■ Data provided:
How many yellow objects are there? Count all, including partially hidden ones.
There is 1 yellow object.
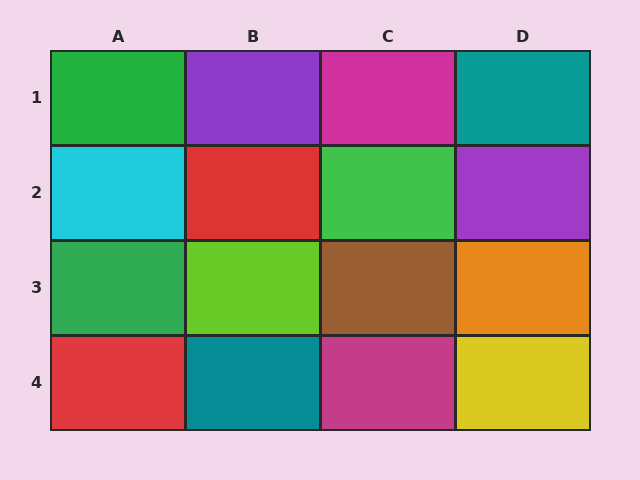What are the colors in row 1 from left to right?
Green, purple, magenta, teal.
--
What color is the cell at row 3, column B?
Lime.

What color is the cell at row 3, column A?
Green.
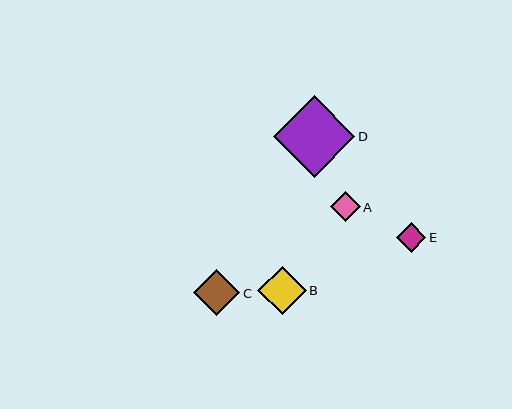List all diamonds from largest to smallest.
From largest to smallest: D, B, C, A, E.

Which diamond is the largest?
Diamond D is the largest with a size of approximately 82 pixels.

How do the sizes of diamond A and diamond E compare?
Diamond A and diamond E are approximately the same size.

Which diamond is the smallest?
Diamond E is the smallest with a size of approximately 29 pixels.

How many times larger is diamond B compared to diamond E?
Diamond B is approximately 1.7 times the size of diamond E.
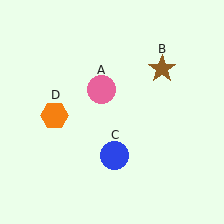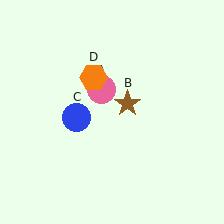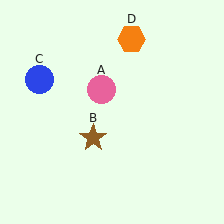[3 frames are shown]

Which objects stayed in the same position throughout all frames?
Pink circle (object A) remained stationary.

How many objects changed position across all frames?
==
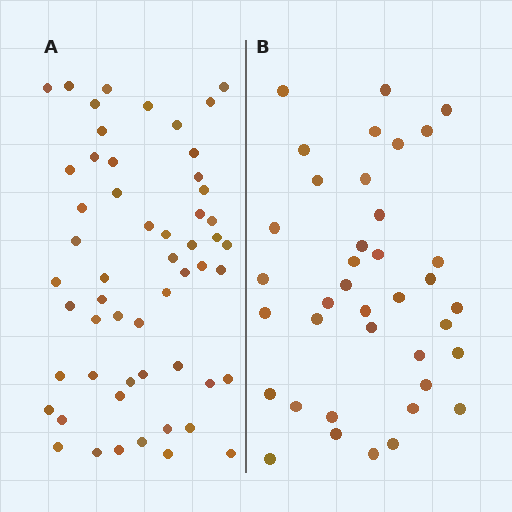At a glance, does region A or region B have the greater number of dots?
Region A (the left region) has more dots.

■ Do this:
Retype, word for word, only the lines from the one containing "How do the sizes" through the one containing "How many objects", both included, and leave out any pictures.

■ Correct answer:
How do the sizes of diamond A and diamond E compare?
Diamond A and diamond E are approximately the same size.

Which diamond is the smallest?
Diamond E is the smallest with a size of approximately 29 pixels.

How many times larger is diamond B compared to diamond E?
Diamond B is approximately 1.7 times the size of diamond E.
[3 frames are shown]

Which objects stayed in the same position throughout all frames?
Pink circle (object A) remained stationary.

How many objects changed position across all frames?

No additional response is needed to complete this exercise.